* The problem *
Begin with the line containing "What is the outermost shape?" and end with the line containing "How many pac-man". Give those lines again exactly, leaving out the images.

* Information provided *
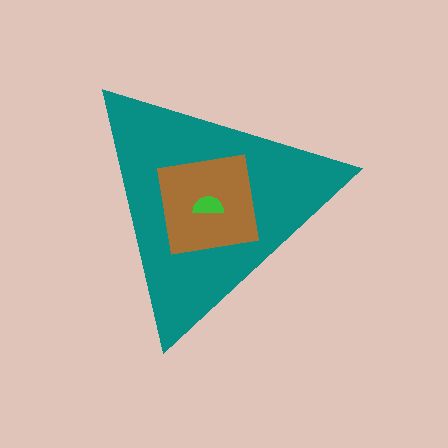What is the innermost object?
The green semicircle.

* * *

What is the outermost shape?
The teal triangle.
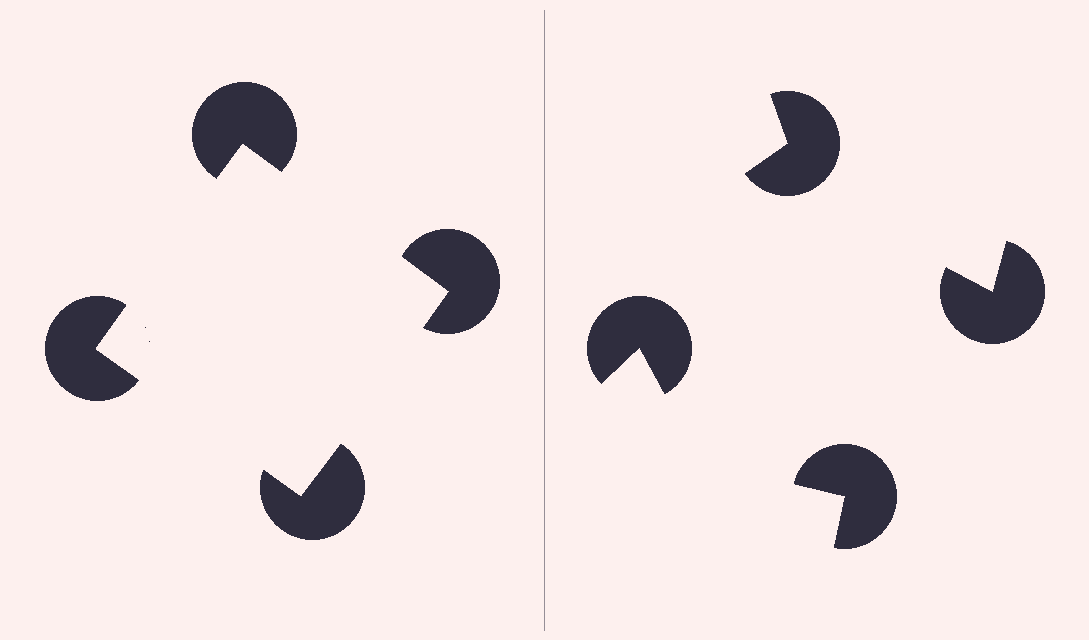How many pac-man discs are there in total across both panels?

* Exercise solution *
What is the outermost shape?
The teal triangle.
How many pac-man discs are there in total across both panels?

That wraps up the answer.